## [THE TASK]
Give back exactly the lines starting at the one with "[4 frames are shown]" and ending at the last line of the data below. Pictures are not part of the copy.

## [EXERCISE INPUTS]
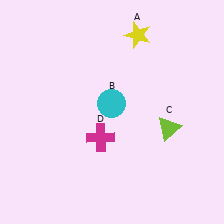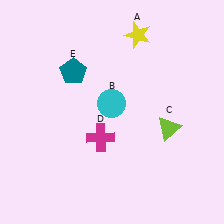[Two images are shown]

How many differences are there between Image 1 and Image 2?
There is 1 difference between the two images.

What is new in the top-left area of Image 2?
A teal pentagon (E) was added in the top-left area of Image 2.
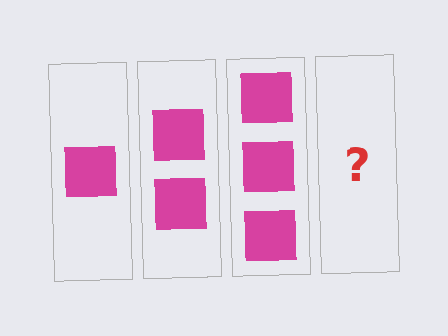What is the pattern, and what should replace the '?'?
The pattern is that each step adds one more square. The '?' should be 4 squares.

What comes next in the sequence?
The next element should be 4 squares.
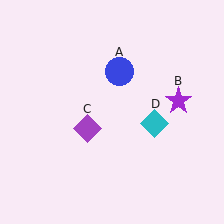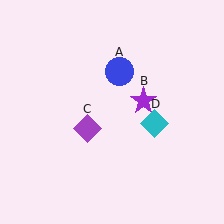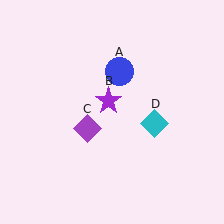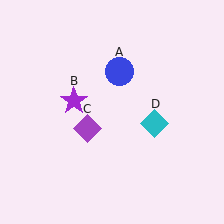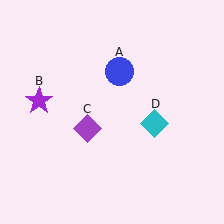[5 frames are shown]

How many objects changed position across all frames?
1 object changed position: purple star (object B).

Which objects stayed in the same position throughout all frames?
Blue circle (object A) and purple diamond (object C) and cyan diamond (object D) remained stationary.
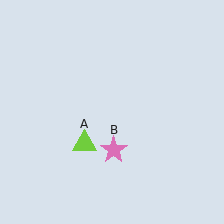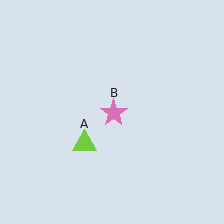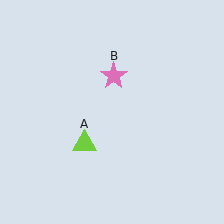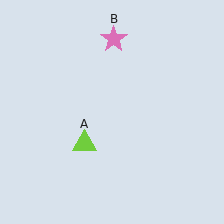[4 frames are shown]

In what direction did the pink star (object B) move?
The pink star (object B) moved up.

## [ANSWER FOR THIS EXERCISE]
[4 frames are shown]

In what direction did the pink star (object B) move?
The pink star (object B) moved up.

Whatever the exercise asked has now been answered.